EXERCISE DETAILS:
Pictures do not belong in the copy. Return all of the entries exactly.

▬▬▬▬▬▬

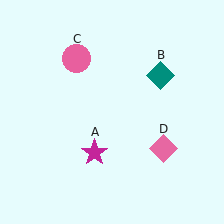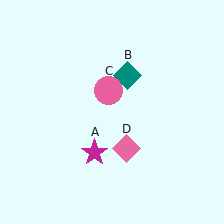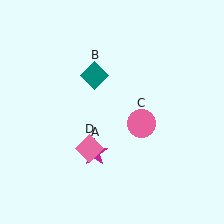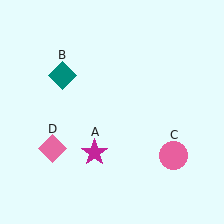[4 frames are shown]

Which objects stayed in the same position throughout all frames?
Magenta star (object A) remained stationary.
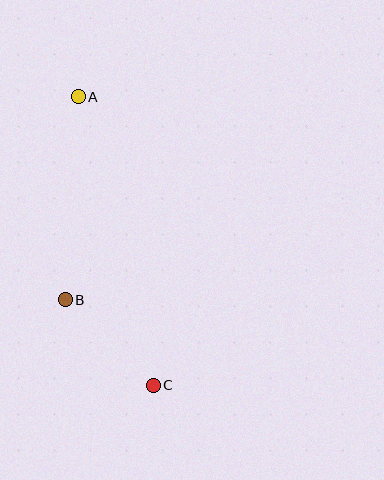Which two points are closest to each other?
Points B and C are closest to each other.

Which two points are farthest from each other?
Points A and C are farthest from each other.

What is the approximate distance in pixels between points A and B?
The distance between A and B is approximately 204 pixels.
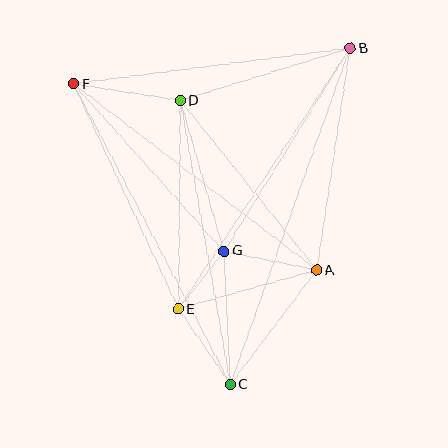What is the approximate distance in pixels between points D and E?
The distance between D and E is approximately 209 pixels.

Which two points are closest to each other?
Points E and G are closest to each other.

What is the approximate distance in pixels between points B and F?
The distance between B and F is approximately 279 pixels.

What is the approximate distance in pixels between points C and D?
The distance between C and D is approximately 288 pixels.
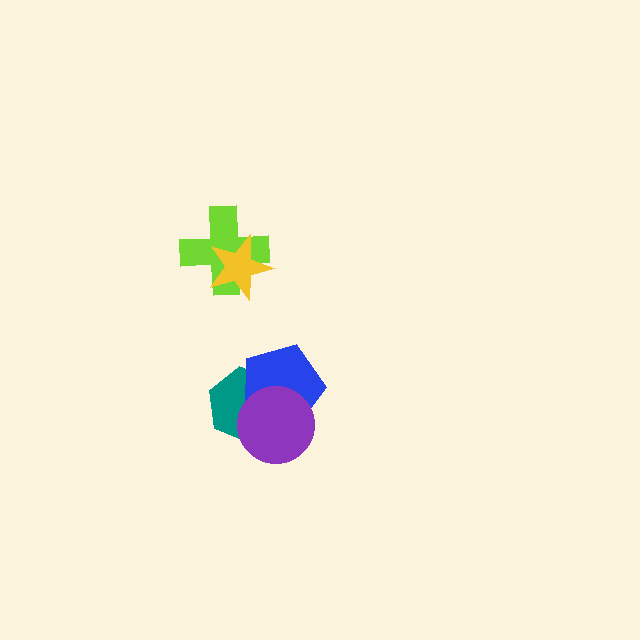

▬▬▬▬▬▬

TASK SOLUTION:
[4 frames are shown]

Which objects stayed in the same position throughout all frames?
Magenta star (object A) remained stationary.
Which two points are closest to each other?
Points B and C are closest to each other.

Which two points are farthest from each other?
Points A and C are farthest from each other.

What is the approximate distance in pixels between points A and B?
The distance between A and B is approximately 204 pixels.
What is the approximate distance in pixels between points D and E?
The distance between D and E is approximately 209 pixels.

Which two points are closest to each other?
Points E and G are closest to each other.

What is the approximate distance in pixels between points B and F?
The distance between B and F is approximately 279 pixels.

What is the approximate distance in pixels between points C and D?
The distance between C and D is approximately 288 pixels.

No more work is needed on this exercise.